- _WHAT IS REQUIRED_:
Reproduce all the material exactly, minus any pictures it holds.

- _RECORDED DATA_:
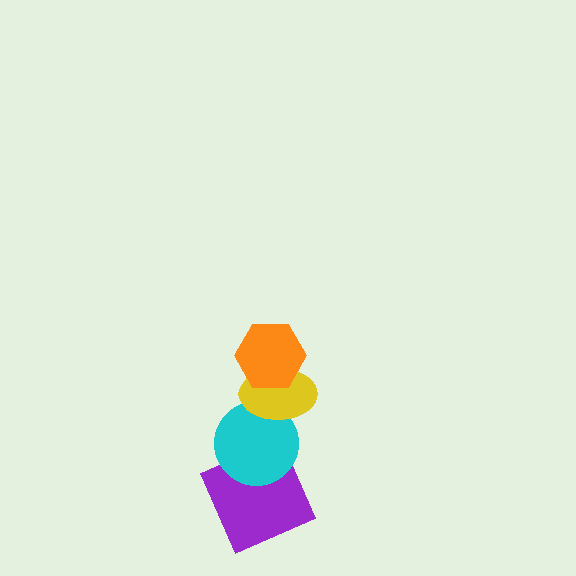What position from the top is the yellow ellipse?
The yellow ellipse is 2nd from the top.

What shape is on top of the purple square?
The cyan circle is on top of the purple square.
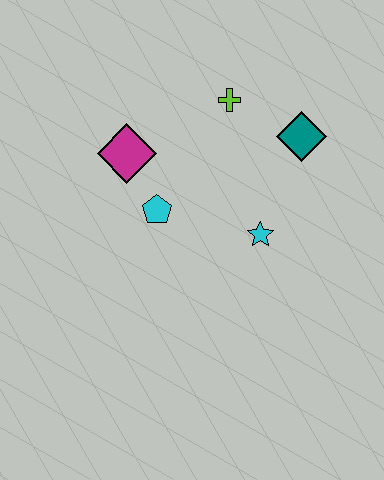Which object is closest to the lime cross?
The teal diamond is closest to the lime cross.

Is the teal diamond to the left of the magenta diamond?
No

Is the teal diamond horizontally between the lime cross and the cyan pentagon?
No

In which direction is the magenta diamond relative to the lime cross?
The magenta diamond is to the left of the lime cross.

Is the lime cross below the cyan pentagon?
No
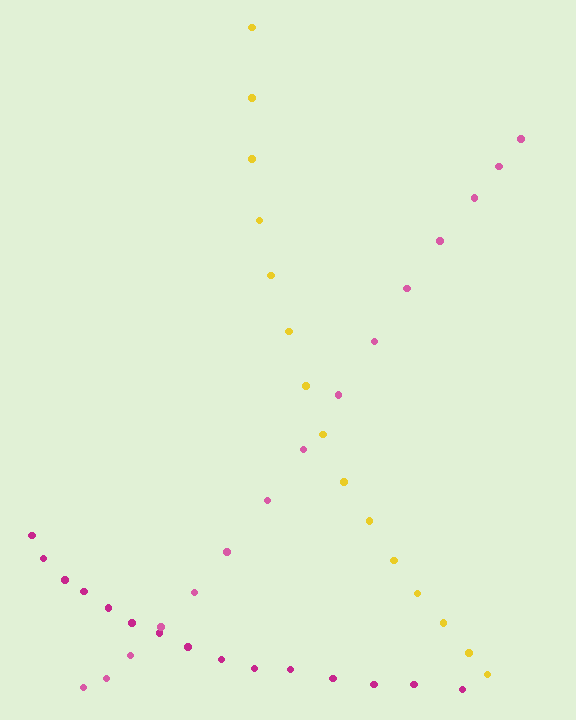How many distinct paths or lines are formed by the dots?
There are 3 distinct paths.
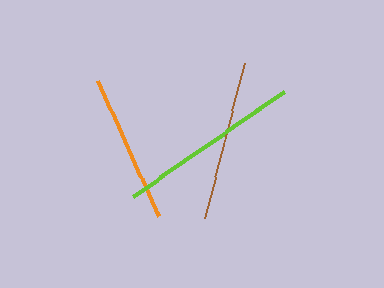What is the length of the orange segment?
The orange segment is approximately 149 pixels long.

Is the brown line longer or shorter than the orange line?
The brown and orange lines are approximately the same length (about 160 and 149 pixels).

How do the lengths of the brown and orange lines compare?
The brown and orange lines are approximately the same length.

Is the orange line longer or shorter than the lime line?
The lime line is longer than the orange line.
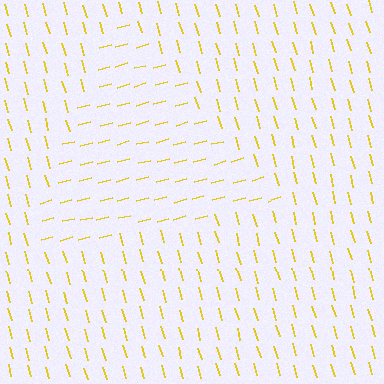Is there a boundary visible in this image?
Yes, there is a texture boundary formed by a change in line orientation.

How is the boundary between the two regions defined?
The boundary is defined purely by a change in line orientation (approximately 89 degrees difference). All lines are the same color and thickness.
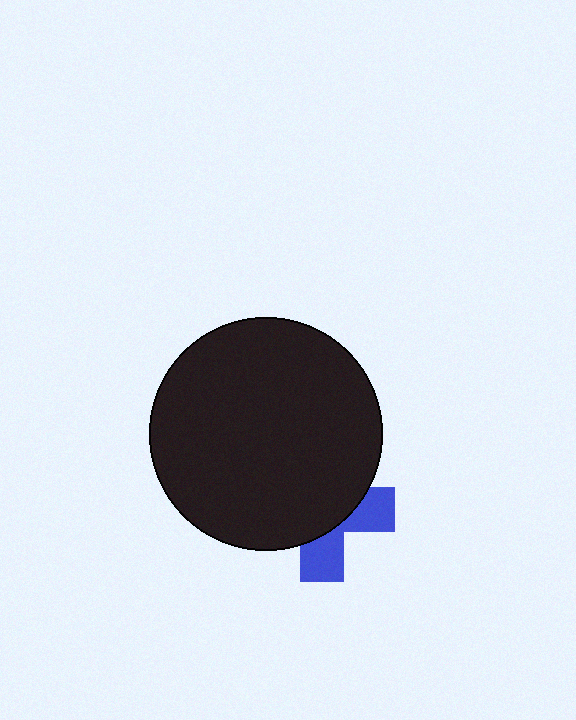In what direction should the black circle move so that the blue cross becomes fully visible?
The black circle should move up. That is the shortest direction to clear the overlap and leave the blue cross fully visible.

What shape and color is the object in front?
The object in front is a black circle.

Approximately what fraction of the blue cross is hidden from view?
Roughly 65% of the blue cross is hidden behind the black circle.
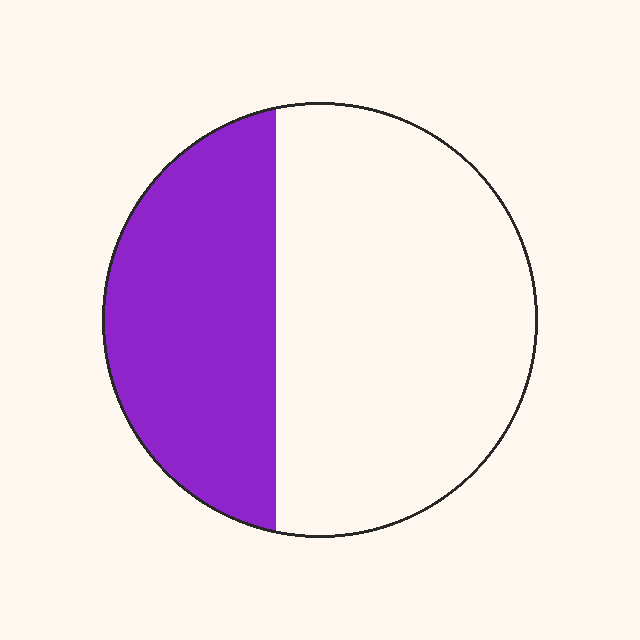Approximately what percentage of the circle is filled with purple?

- _WRITTEN REPLY_:
What position from the top is the yellow ellipse?
The yellow ellipse is 2nd from the top.

What shape is on top of the purple square?
The cyan circle is on top of the purple square.
Which object is closest to the lime cross?
The teal diamond is closest to the lime cross.

Is the teal diamond to the left of the magenta diamond?
No

Is the teal diamond horizontally between the lime cross and the cyan pentagon?
No

In which direction is the magenta diamond relative to the lime cross?
The magenta diamond is to the left of the lime cross.

Is the lime cross below the cyan pentagon?
No
How many distinct paths or lines are formed by the dots?
There are 3 distinct paths.
What is the length of the orange segment?
The orange segment is approximately 149 pixels long.

Is the brown line longer or shorter than the orange line?
The brown and orange lines are approximately the same length (about 160 and 149 pixels).

How do the lengths of the brown and orange lines compare?
The brown and orange lines are approximately the same length.

Is the orange line longer or shorter than the lime line?
The lime line is longer than the orange line.
Is there a boundary visible in this image?
Yes, there is a texture boundary formed by a change in line orientation.

How is the boundary between the two regions defined?
The boundary is defined purely by a change in line orientation (approximately 89 degrees difference). All lines are the same color and thickness.
In what direction should the black circle move so that the blue cross becomes fully visible?
The black circle should move up. That is the shortest direction to clear the overlap and leave the blue cross fully visible.

What shape and color is the object in front?
The object in front is a black circle.

Approximately what fraction of the blue cross is hidden from view?
Roughly 65% of the blue cross is hidden behind the black circle.
Approximately what percentage of the circle is filled with purple?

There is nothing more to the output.